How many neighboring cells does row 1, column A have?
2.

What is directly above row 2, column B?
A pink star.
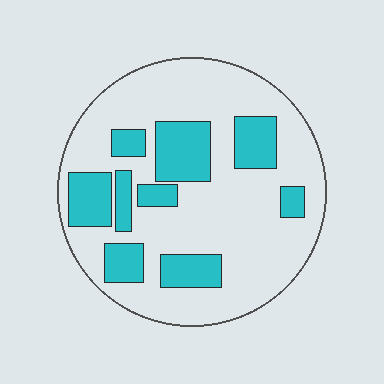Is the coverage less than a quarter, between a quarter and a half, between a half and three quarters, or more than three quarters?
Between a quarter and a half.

========================

### Problem description
All lines from the line with "Is the coverage" through the final line of the data, both included, are to be repeated exactly; no other lines and no pictures.

### Solution
Is the coverage less than a quarter, between a quarter and a half, between a half and three quarters, or more than three quarters?
Between a quarter and a half.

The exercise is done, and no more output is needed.